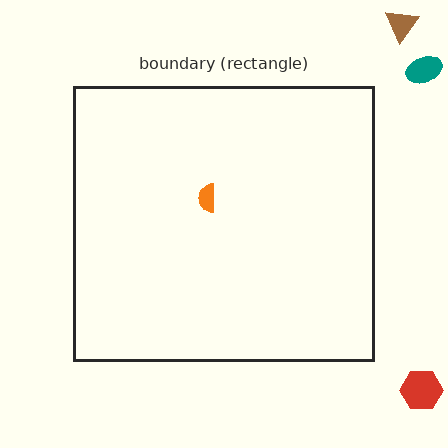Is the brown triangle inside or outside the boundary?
Outside.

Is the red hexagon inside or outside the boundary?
Outside.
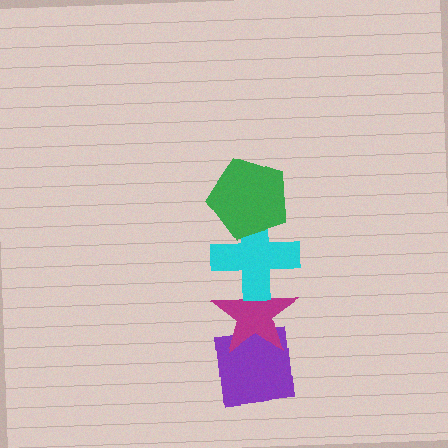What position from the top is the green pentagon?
The green pentagon is 1st from the top.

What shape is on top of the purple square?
The magenta star is on top of the purple square.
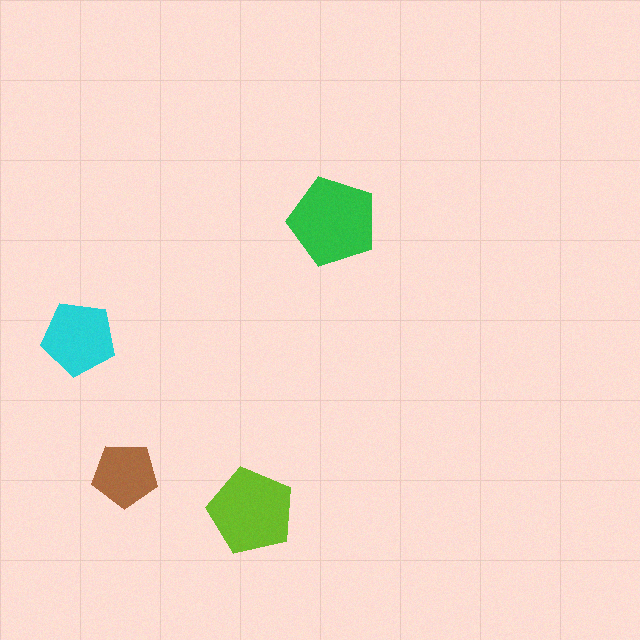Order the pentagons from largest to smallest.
the green one, the lime one, the cyan one, the brown one.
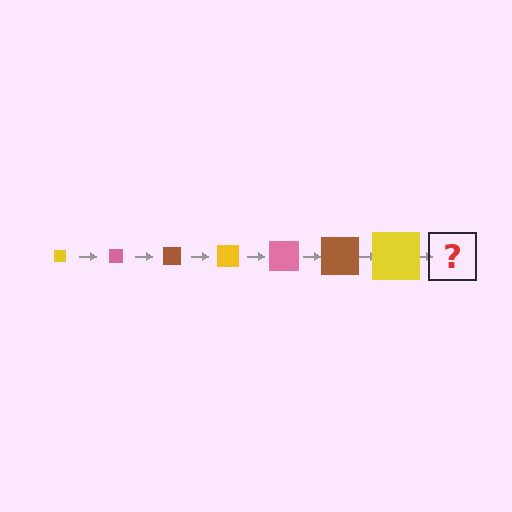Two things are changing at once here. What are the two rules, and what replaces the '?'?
The two rules are that the square grows larger each step and the color cycles through yellow, pink, and brown. The '?' should be a pink square, larger than the previous one.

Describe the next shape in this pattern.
It should be a pink square, larger than the previous one.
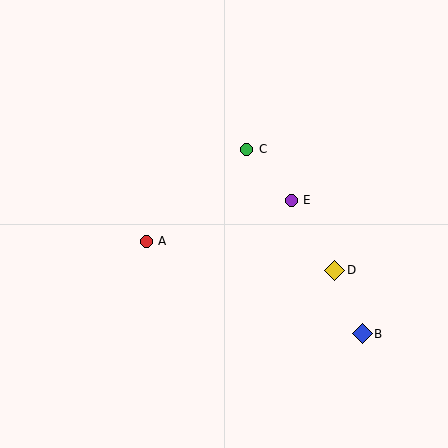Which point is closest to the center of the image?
Point E at (291, 200) is closest to the center.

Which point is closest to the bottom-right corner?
Point B is closest to the bottom-right corner.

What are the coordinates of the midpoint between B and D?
The midpoint between B and D is at (349, 302).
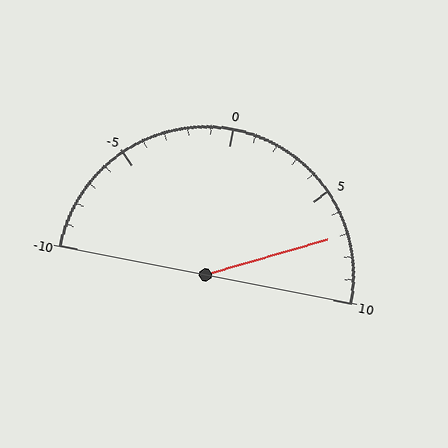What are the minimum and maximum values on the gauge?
The gauge ranges from -10 to 10.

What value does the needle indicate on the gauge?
The needle indicates approximately 7.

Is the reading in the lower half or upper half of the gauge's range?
The reading is in the upper half of the range (-10 to 10).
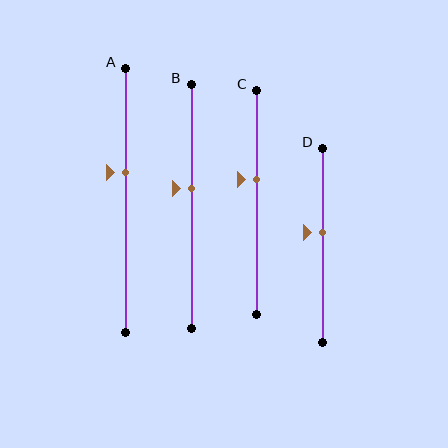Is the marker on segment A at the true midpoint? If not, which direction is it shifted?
No, the marker on segment A is shifted upward by about 11% of the segment length.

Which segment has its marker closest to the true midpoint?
Segment D has its marker closest to the true midpoint.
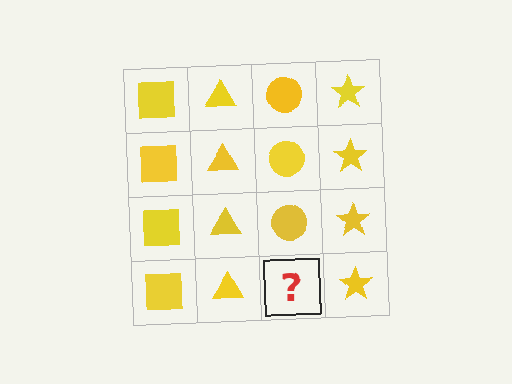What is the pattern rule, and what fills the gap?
The rule is that each column has a consistent shape. The gap should be filled with a yellow circle.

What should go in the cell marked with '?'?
The missing cell should contain a yellow circle.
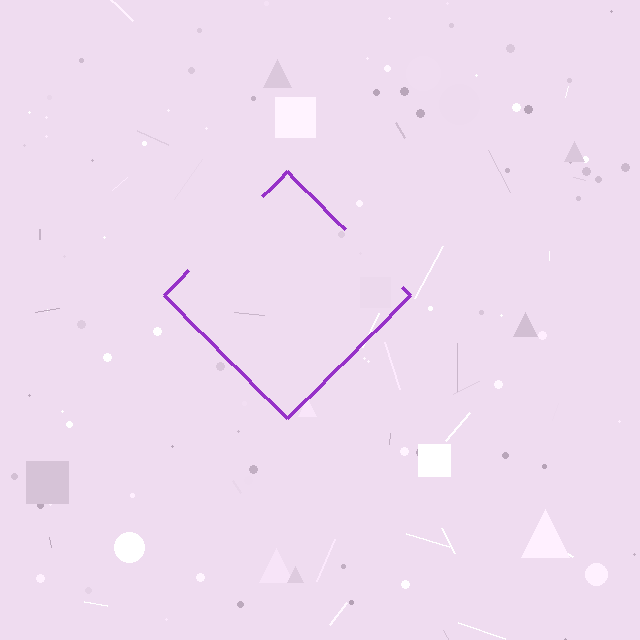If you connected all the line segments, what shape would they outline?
They would outline a diamond.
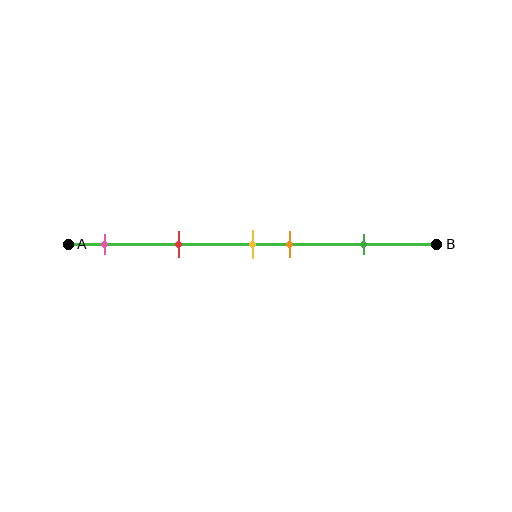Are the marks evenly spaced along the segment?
No, the marks are not evenly spaced.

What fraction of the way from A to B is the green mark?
The green mark is approximately 80% (0.8) of the way from A to B.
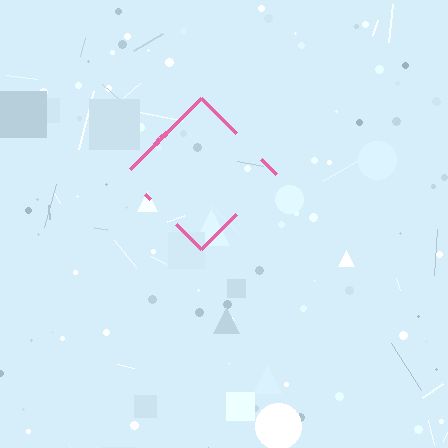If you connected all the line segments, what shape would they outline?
They would outline a diamond.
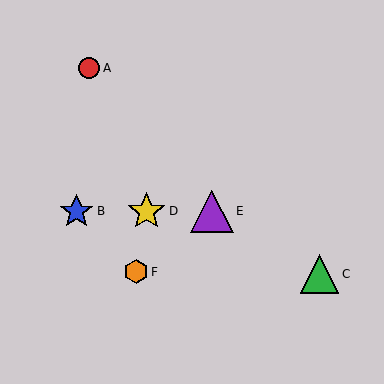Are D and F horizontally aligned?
No, D is at y≈211 and F is at y≈272.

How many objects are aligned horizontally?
3 objects (B, D, E) are aligned horizontally.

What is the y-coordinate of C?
Object C is at y≈274.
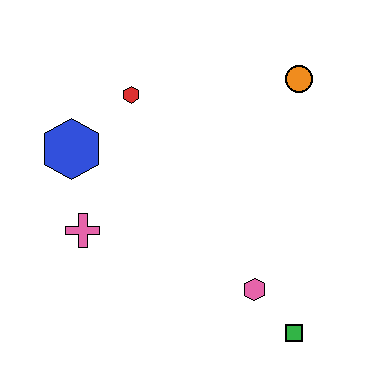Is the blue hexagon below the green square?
No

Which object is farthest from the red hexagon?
The green square is farthest from the red hexagon.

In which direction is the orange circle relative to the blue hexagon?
The orange circle is to the right of the blue hexagon.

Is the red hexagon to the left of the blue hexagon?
No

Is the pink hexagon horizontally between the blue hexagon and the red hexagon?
No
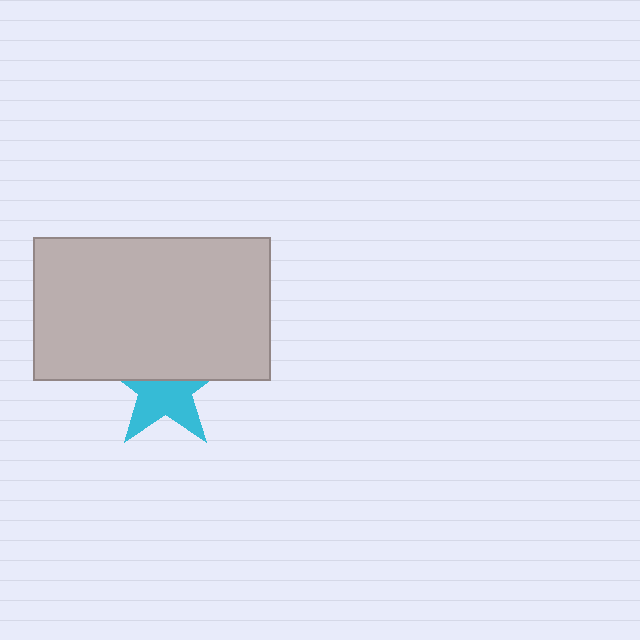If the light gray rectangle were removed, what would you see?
You would see the complete cyan star.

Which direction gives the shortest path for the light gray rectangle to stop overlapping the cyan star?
Moving up gives the shortest separation.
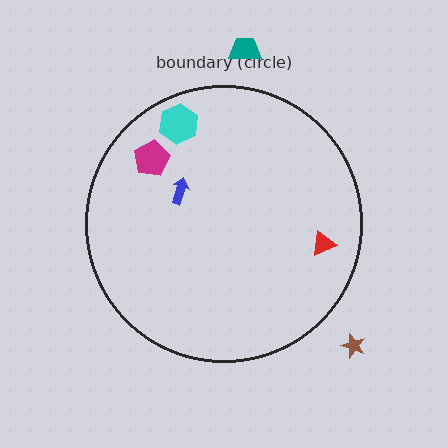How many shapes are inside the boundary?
4 inside, 2 outside.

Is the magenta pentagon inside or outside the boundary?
Inside.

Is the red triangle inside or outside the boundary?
Inside.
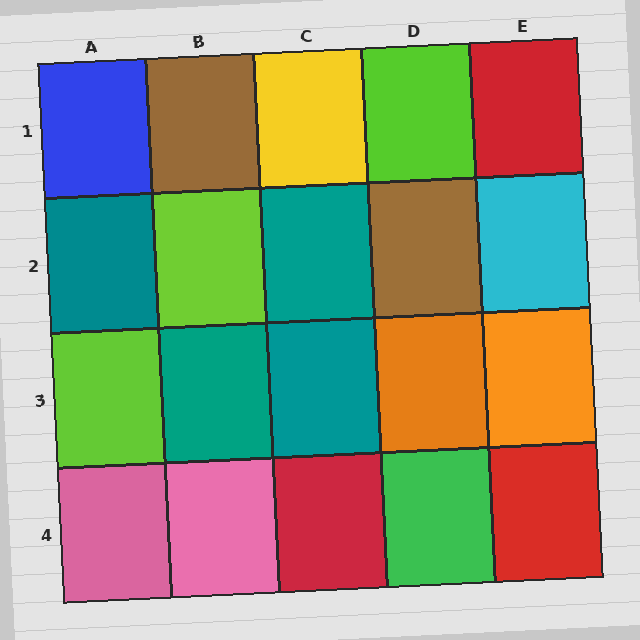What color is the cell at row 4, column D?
Green.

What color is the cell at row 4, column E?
Red.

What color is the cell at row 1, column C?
Yellow.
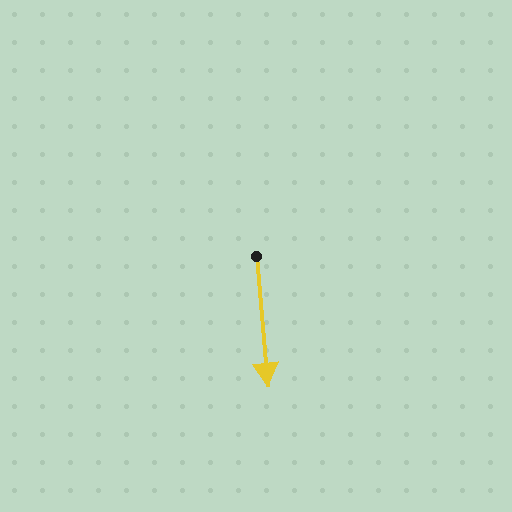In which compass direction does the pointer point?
South.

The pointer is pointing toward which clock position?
Roughly 6 o'clock.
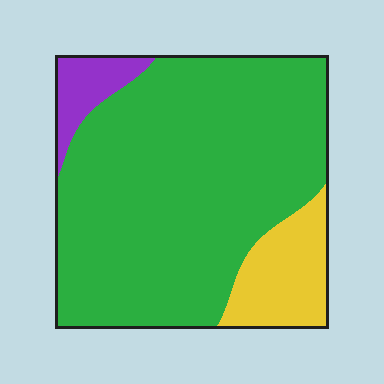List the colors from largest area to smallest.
From largest to smallest: green, yellow, purple.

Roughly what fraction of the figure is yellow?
Yellow takes up about one eighth (1/8) of the figure.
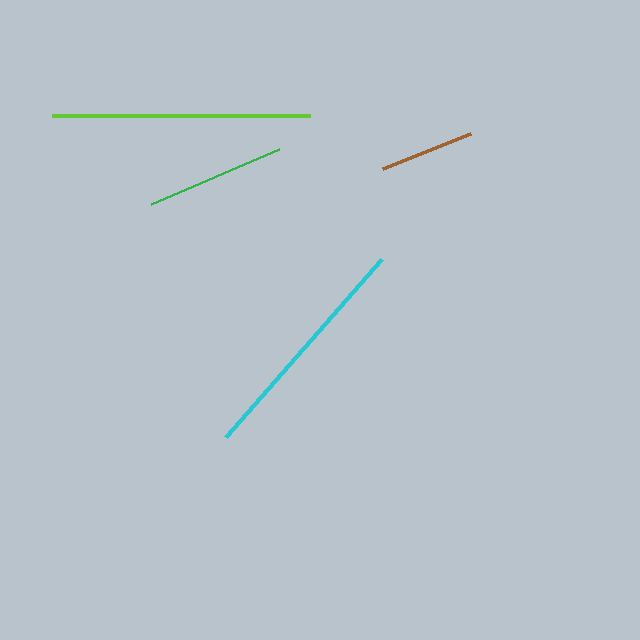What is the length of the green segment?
The green segment is approximately 139 pixels long.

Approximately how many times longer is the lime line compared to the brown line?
The lime line is approximately 2.7 times the length of the brown line.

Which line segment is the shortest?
The brown line is the shortest at approximately 94 pixels.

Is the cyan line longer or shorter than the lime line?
The lime and cyan lines are approximately the same length (about 258 and 237 pixels).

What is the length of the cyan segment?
The cyan segment is approximately 237 pixels long.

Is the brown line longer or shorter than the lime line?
The lime line is longer than the brown line.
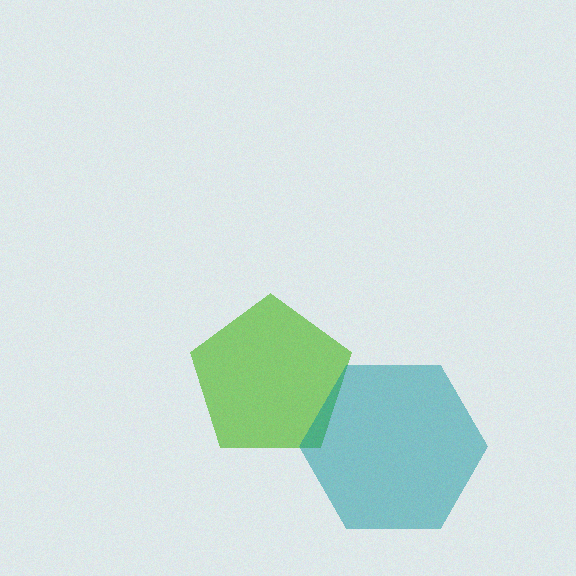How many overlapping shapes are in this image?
There are 2 overlapping shapes in the image.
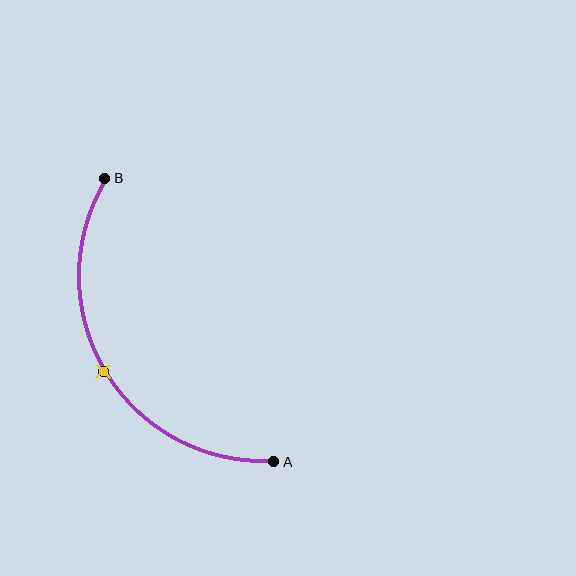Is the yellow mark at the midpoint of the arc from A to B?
Yes. The yellow mark lies on the arc at equal arc-length from both A and B — it is the arc midpoint.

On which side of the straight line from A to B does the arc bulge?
The arc bulges to the left of the straight line connecting A and B.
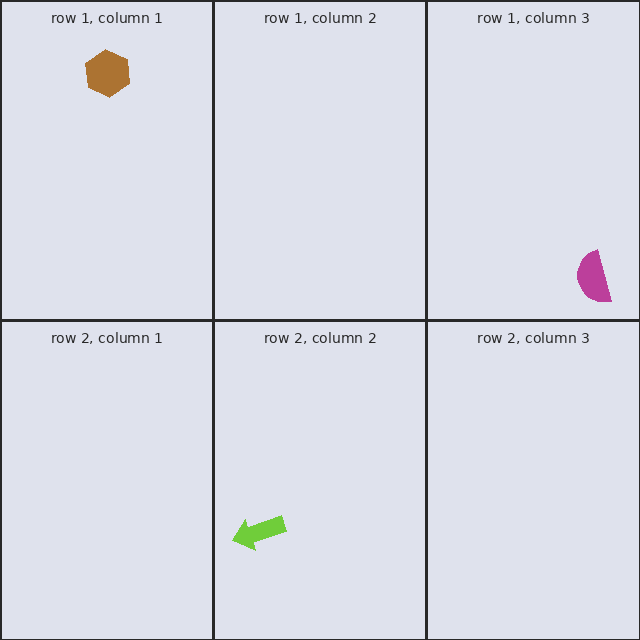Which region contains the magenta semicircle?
The row 1, column 3 region.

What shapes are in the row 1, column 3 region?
The magenta semicircle.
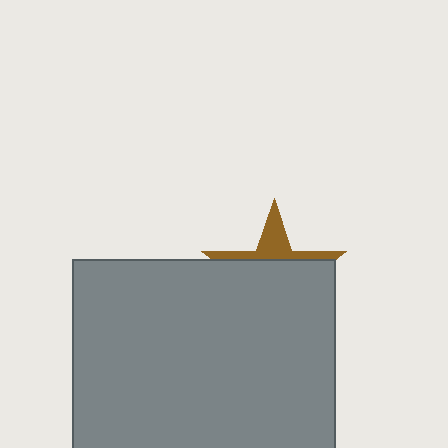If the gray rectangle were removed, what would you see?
You would see the complete brown star.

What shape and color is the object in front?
The object in front is a gray rectangle.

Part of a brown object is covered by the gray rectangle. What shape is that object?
It is a star.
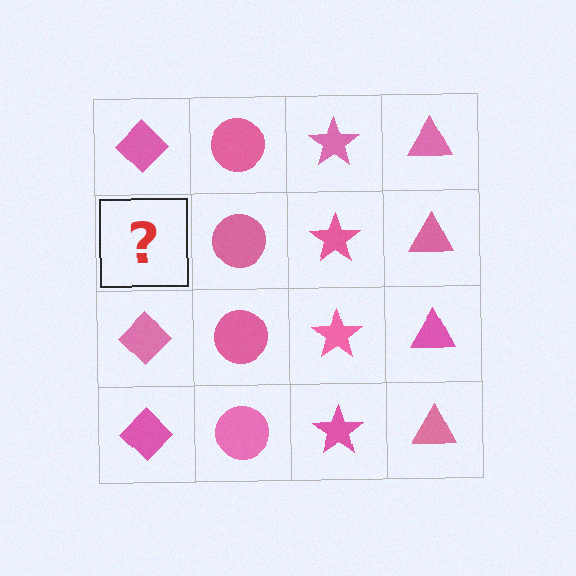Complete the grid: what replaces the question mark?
The question mark should be replaced with a pink diamond.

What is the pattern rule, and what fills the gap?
The rule is that each column has a consistent shape. The gap should be filled with a pink diamond.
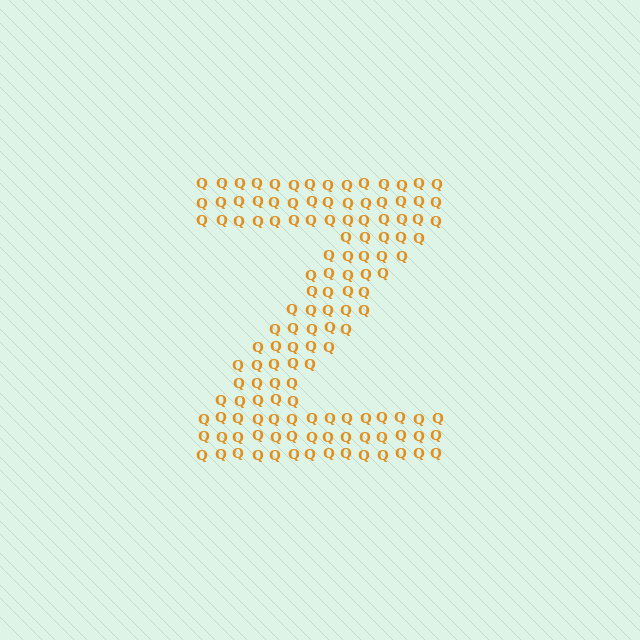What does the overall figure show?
The overall figure shows the letter Z.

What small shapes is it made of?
It is made of small letter Q's.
◆ ◆ ◆ ◆ ◆
- **STATED GOAL**
Return each line of the data, keeping its wording exact and omitting pictures.

- **OUTPUT BELOW**
Is the brown triangle inside or outside the boundary?
Outside.

Is the red hexagon inside or outside the boundary?
Outside.
What position from the top is the green pentagon?
The green pentagon is 1st from the top.

What shape is on top of the purple square?
The magenta star is on top of the purple square.
Order the pentagons from largest to smallest.
the green one, the lime one, the cyan one, the brown one.
Two things are changing at once here. What are the two rules, and what replaces the '?'?
The two rules are that the square grows larger each step and the color cycles through yellow, pink, and brown. The '?' should be a pink square, larger than the previous one.

Describe the next shape in this pattern.
It should be a pink square, larger than the previous one.
Which point is closest to the center of the image?
Point E at (291, 200) is closest to the center.

Which point is closest to the bottom-right corner?
Point B is closest to the bottom-right corner.

What are the coordinates of the midpoint between B and D?
The midpoint between B and D is at (349, 302).
What are the minimum and maximum values on the gauge?
The gauge ranges from -10 to 10.

What value does the needle indicate on the gauge?
The needle indicates approximately 7.

Is the reading in the lower half or upper half of the gauge's range?
The reading is in the upper half of the range (-10 to 10).
Is the marker on segment A at the true midpoint? If not, which direction is it shifted?
No, the marker on segment A is shifted upward by about 11% of the segment length.

Which segment has its marker closest to the true midpoint?
Segment D has its marker closest to the true midpoint.
What is the pattern rule, and what fills the gap?
The rule is that each column has a consistent shape. The gap should be filled with a yellow circle.

What should go in the cell marked with '?'?
The missing cell should contain a yellow circle.
If you connected all the line segments, what shape would they outline?
They would outline a diamond.
Are the marks evenly spaced along the segment?
No, the marks are not evenly spaced.

What fraction of the way from A to B is the green mark?
The green mark is approximately 80% (0.8) of the way from A to B.
If you connected all the line segments, what shape would they outline?
They would outline a diamond.
Are D and F horizontally aligned?
No, D is at y≈211 and F is at y≈272.

How many objects are aligned horizontally?
3 objects (B, D, E) are aligned horizontally.

What is the y-coordinate of C?
Object C is at y≈274.
Is the blue hexagon below the green square?
No

Which object is farthest from the red hexagon?
The green square is farthest from the red hexagon.

In which direction is the orange circle relative to the blue hexagon?
The orange circle is to the right of the blue hexagon.

Is the red hexagon to the left of the blue hexagon?
No

Is the pink hexagon horizontally between the blue hexagon and the red hexagon?
No
If the light gray rectangle were removed, what would you see?
You would see the complete cyan star.

Which direction gives the shortest path for the light gray rectangle to stop overlapping the cyan star?
Moving up gives the shortest separation.
How many shapes are inside the boundary?
4 inside, 2 outside.

Is the magenta pentagon inside or outside the boundary?
Inside.

Is the red triangle inside or outside the boundary?
Inside.
What color is the cell at row 4, column D?
Green.

What color is the cell at row 4, column E?
Red.

What color is the cell at row 1, column C?
Yellow.
In which compass direction does the pointer point?
South.

The pointer is pointing toward which clock position?
Roughly 6 o'clock.
List the colors from largest area to smallest.
From largest to smallest: green, yellow, purple.

Roughly what fraction of the figure is yellow?
Yellow takes up about one eighth (1/8) of the figure.
What is the length of the green segment?
The green segment is approximately 139 pixels long.

Approximately how many times longer is the lime line compared to the brown line?
The lime line is approximately 2.7 times the length of the brown line.

Which line segment is the shortest?
The brown line is the shortest at approximately 94 pixels.

Is the cyan line longer or shorter than the lime line?
The lime and cyan lines are approximately the same length (about 258 and 237 pixels).

What is the length of the cyan segment?
The cyan segment is approximately 237 pixels long.

Is the brown line longer or shorter than the lime line?
The lime line is longer than the brown line.
How many overlapping shapes are in this image?
There are 2 overlapping shapes in the image.
Is the yellow mark at the midpoint of the arc from A to B?
Yes. The yellow mark lies on the arc at equal arc-length from both A and B — it is the arc midpoint.

On which side of the straight line from A to B does the arc bulge?
The arc bulges to the left of the straight line connecting A and B.
Which region contains the magenta semicircle?
The row 1, column 3 region.

What shapes are in the row 1, column 3 region?
The magenta semicircle.
If the gray rectangle were removed, what would you see?
You would see the complete brown star.

What shape and color is the object in front?
The object in front is a gray rectangle.

Part of a brown object is covered by the gray rectangle. What shape is that object?
It is a star.
Complete the grid: what replaces the question mark?
The question mark should be replaced with a pink diamond.

What is the pattern rule, and what fills the gap?
The rule is that each column has a consistent shape. The gap should be filled with a pink diamond.
What does the overall figure show?
The overall figure shows the letter Z.

What small shapes is it made of?
It is made of small letter Q's.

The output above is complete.